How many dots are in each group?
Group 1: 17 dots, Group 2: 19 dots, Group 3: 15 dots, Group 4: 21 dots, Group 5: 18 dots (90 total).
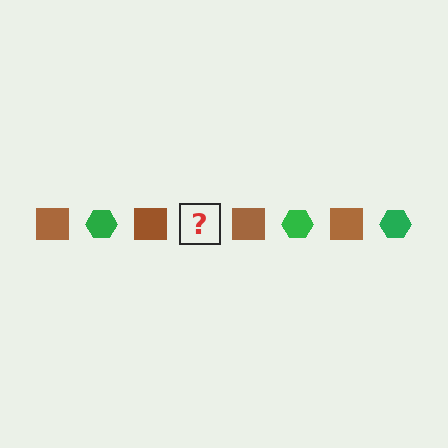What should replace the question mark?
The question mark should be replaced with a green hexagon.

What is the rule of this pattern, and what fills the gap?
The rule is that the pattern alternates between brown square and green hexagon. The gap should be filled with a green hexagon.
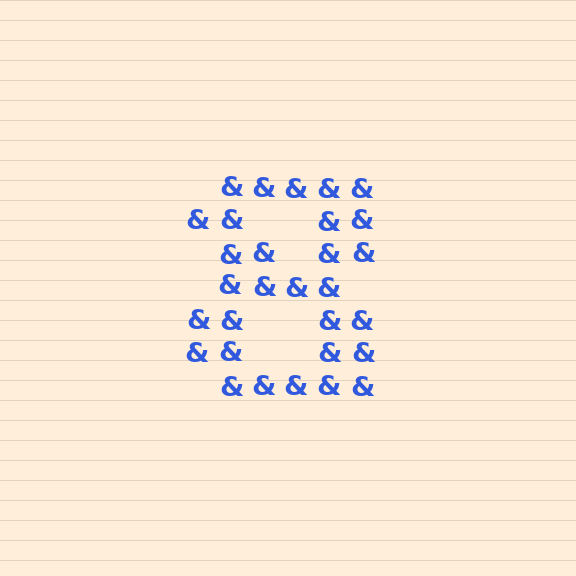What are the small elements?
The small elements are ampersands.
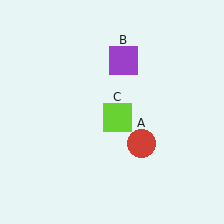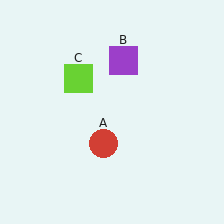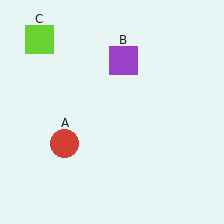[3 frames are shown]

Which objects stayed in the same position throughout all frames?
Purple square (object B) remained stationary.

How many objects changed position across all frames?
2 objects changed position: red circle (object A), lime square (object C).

────────────────

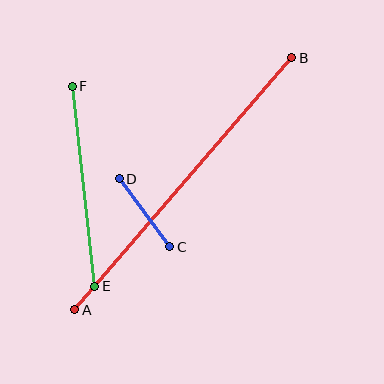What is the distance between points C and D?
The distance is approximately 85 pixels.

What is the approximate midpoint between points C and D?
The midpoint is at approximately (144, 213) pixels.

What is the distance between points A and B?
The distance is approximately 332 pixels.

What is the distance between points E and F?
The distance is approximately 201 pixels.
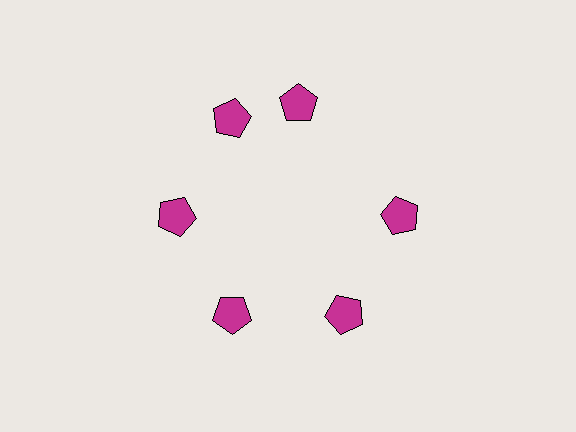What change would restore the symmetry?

────────────────

▶ Exercise directions
Reproduce the entries exactly, from the line with "What is the distance between points A and B?" to the line with "What change would restore the symmetry?", both lines included, keeping no pictures.

▶ The answer
What is the distance between points A and B?
The distance is approximately 332 pixels.

What is the distance between points E and F?
The distance is approximately 201 pixels.
What change would restore the symmetry?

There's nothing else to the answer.